## JOB
Copy every record exactly, and keep the pictures out.

## Shape perception records
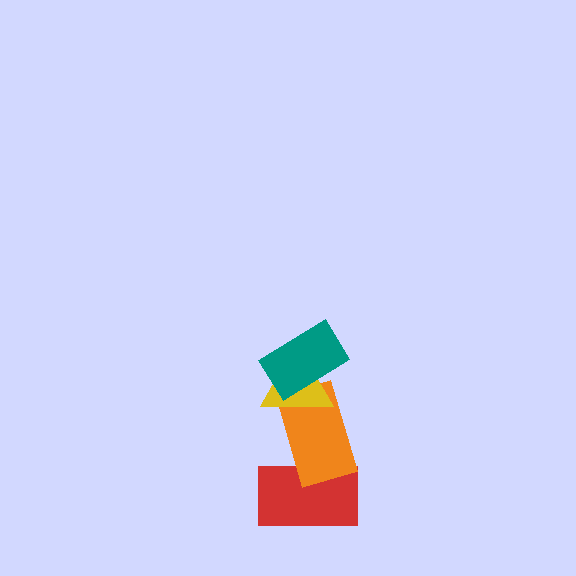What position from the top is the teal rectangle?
The teal rectangle is 1st from the top.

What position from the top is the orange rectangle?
The orange rectangle is 3rd from the top.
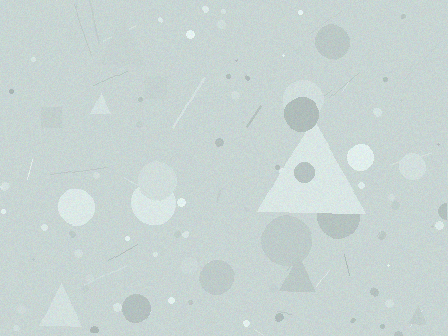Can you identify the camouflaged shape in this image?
The camouflaged shape is a triangle.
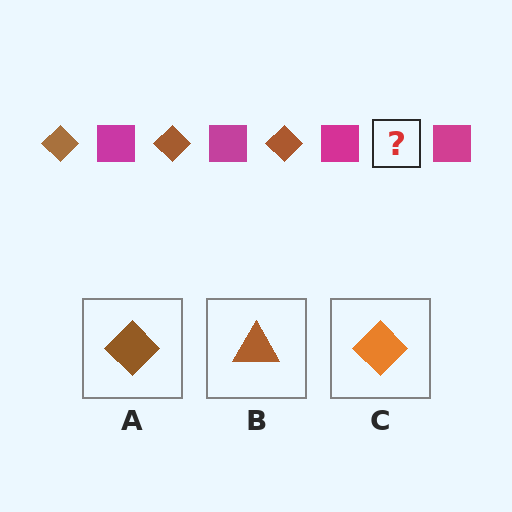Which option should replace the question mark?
Option A.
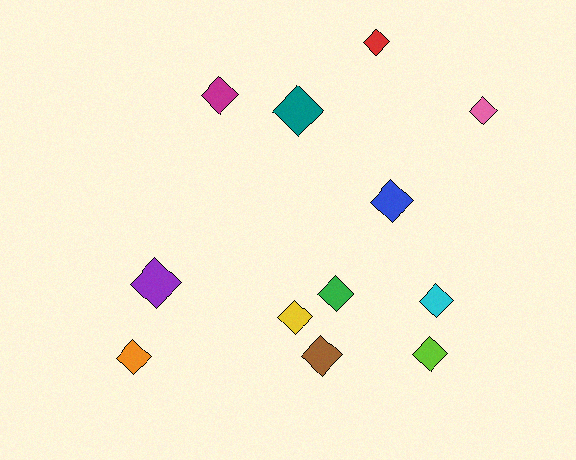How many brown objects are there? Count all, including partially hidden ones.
There is 1 brown object.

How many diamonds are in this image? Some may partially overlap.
There are 12 diamonds.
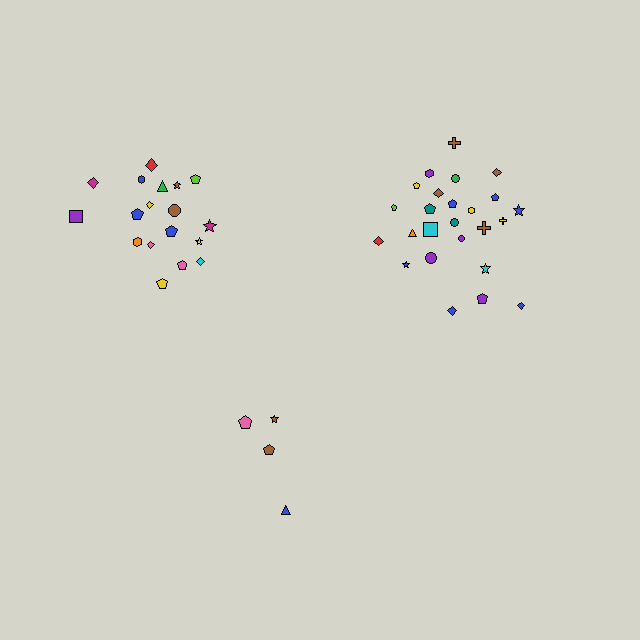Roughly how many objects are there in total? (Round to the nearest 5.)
Roughly 45 objects in total.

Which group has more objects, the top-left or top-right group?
The top-right group.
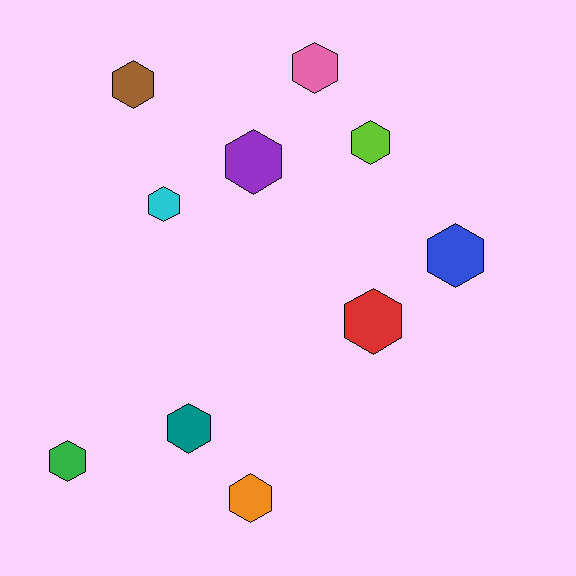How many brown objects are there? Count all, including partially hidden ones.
There is 1 brown object.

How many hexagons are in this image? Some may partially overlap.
There are 10 hexagons.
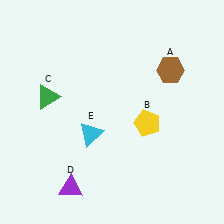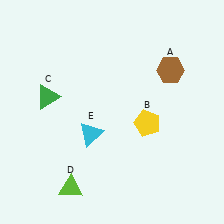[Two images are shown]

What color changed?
The triangle (D) changed from purple in Image 1 to lime in Image 2.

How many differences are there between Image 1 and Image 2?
There is 1 difference between the two images.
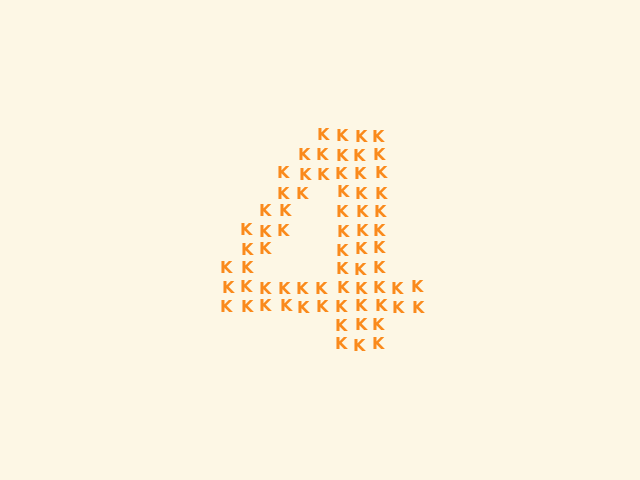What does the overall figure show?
The overall figure shows the digit 4.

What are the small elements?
The small elements are letter K's.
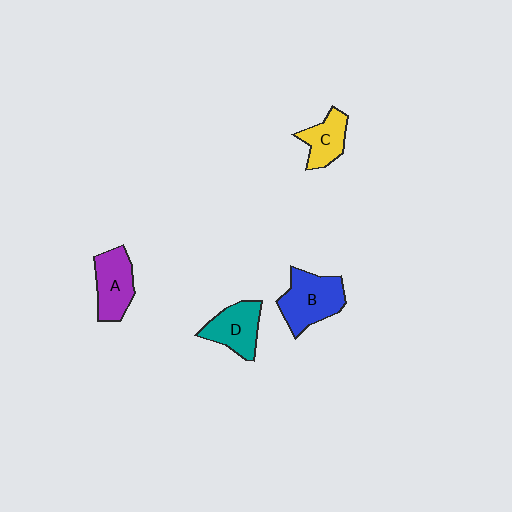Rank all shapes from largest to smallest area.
From largest to smallest: B (blue), A (purple), D (teal), C (yellow).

## RESULT
What position from the top is the teal rectangle?
The teal rectangle is 1st from the top.

What position from the top is the orange rectangle?
The orange rectangle is 3rd from the top.
Can you identify the camouflaged shape in this image?
The camouflaged shape is a triangle.
Which option should replace the question mark?
Option A.
How many brown objects are there? Count all, including partially hidden ones.
There is 1 brown object.

How many diamonds are in this image? Some may partially overlap.
There are 12 diamonds.
Roughly how many objects are there in total? (Round to the nearest 5.)
Roughly 45 objects in total.

Which group has more objects, the top-left or top-right group?
The top-right group.
How many brown objects are there? Count all, including partially hidden ones.
There is 1 brown object.

How many hexagons are in this image? Some may partially overlap.
There are 10 hexagons.
[Two images are shown]

What color changed?
The triangle (D) changed from purple in Image 1 to lime in Image 2.

How many differences are there between Image 1 and Image 2?
There is 1 difference between the two images.
What does the overall figure show?
The overall figure shows the digit 4.

What are the small elements?
The small elements are letter K's.
Rank all shapes from largest to smallest area.
From largest to smallest: B (blue), A (purple), D (teal), C (yellow).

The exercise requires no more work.